## Begin
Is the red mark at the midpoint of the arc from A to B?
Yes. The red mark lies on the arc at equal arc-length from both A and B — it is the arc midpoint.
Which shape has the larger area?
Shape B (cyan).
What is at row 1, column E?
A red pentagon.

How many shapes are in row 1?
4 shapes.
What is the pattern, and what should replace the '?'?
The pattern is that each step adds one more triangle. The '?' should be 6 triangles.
## End
## Begin
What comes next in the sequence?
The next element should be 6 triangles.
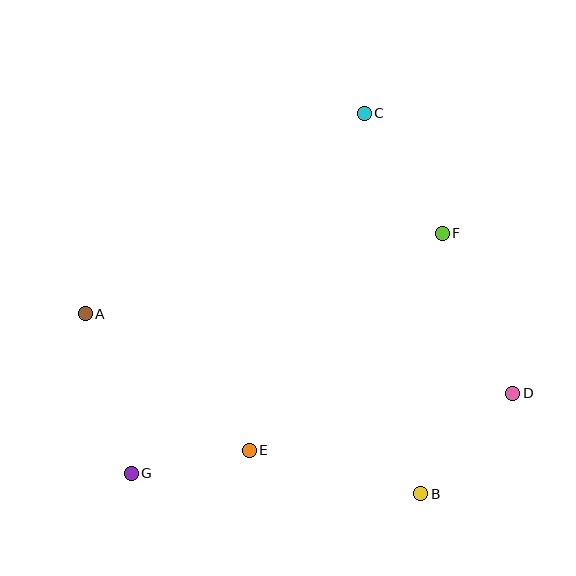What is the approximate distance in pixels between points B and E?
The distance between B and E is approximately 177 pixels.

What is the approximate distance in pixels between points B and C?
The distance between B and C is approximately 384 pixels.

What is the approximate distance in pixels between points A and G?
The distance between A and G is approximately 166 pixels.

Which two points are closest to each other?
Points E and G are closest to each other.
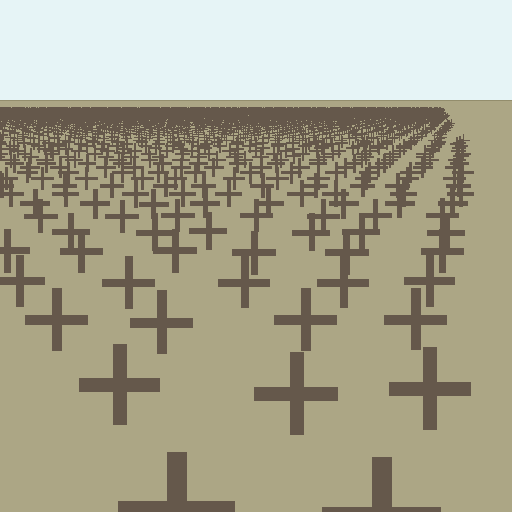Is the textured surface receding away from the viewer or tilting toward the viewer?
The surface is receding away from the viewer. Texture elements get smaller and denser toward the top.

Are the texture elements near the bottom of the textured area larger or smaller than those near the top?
## End
## Begin
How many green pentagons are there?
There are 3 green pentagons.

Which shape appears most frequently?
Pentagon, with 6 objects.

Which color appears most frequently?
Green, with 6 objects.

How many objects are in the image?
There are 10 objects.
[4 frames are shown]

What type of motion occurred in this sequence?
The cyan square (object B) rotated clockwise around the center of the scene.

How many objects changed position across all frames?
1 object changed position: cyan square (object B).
## End
Direction
Transcribe exactly the lines between the one containing "points B and E?" and the one containing "Are the texture", counting both ends. Pictures are not copied.

In response
What is the approximate distance in pixels between points B and E?
The distance between B and E is approximately 177 pixels.

What is the approximate distance in pixels between points B and C?
The distance between B and C is approximately 384 pixels.

What is the approximate distance in pixels between points A and G?
The distance between A and G is approximately 166 pixels.

Which two points are closest to each other?
Points E and G are closest to each other.
Is the textured surface receding away from the viewer or tilting toward the viewer?
The surface is receding away from the viewer. Texture elements get smaller and denser toward the top.

Are the texture elements near the bottom of the textured area larger or smaller than those near the top?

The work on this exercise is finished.